◆ **Short problem**
Beneath this line are entries. Copy the range from the line with "Which object is" to the line with "How many times larger is diamond C", ends included, exactly; leave pictures out.

○ ○ ○

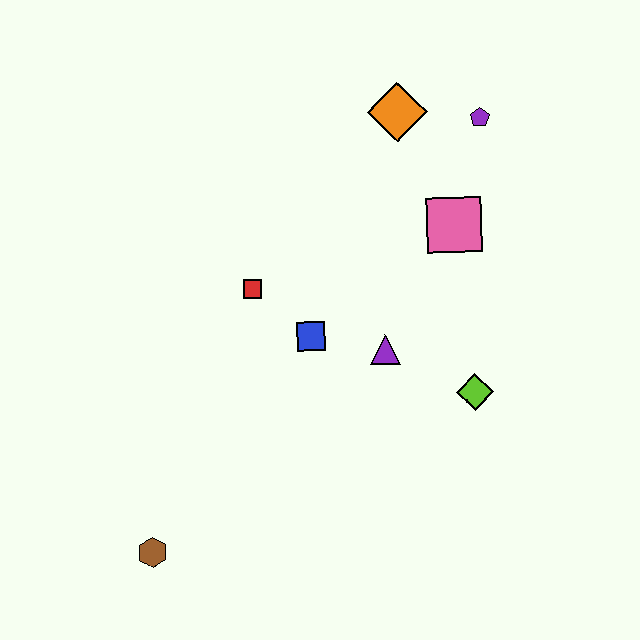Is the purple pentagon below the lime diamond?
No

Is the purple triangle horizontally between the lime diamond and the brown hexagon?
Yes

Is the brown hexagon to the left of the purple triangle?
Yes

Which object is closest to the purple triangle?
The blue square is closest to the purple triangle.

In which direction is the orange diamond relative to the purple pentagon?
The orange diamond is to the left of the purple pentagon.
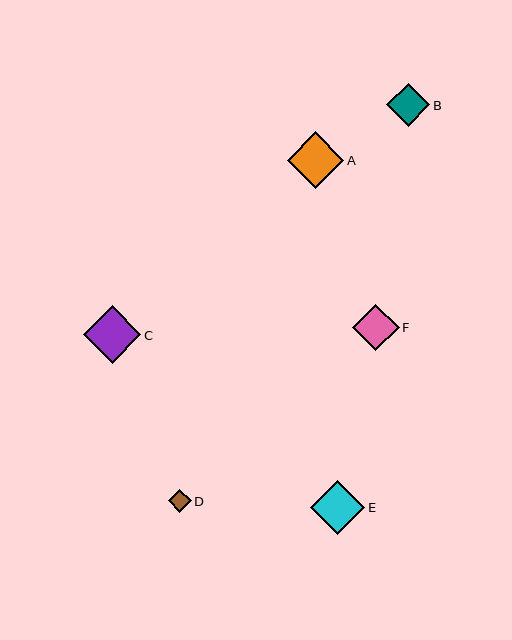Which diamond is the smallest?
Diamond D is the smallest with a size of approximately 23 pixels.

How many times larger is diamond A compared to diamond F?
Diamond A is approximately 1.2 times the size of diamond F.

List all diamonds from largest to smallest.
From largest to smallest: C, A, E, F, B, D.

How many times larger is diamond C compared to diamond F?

○ ○ ○

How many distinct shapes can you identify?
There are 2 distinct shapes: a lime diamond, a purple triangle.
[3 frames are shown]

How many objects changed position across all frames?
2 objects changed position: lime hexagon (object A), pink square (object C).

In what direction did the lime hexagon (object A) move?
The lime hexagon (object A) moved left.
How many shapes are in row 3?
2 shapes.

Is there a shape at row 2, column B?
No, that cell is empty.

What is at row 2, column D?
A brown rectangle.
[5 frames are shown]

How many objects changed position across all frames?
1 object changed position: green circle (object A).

○ ○ ○

◆ **Expected answer**
Which object is closest to the purple triangle?
The blue square is closest to the purple triangle.

In which direction is the orange diamond relative to the purple pentagon?
The orange diamond is to the left of the purple pentagon.
Which diamond is the smallest?
Diamond D is the smallest with a size of approximately 23 pixels.

How many times larger is diamond A compared to diamond F?
Diamond A is approximately 1.2 times the size of diamond F.

List all diamonds from largest to smallest.
From largest to smallest: C, A, E, F, B, D.

How many times larger is diamond C compared to diamond F?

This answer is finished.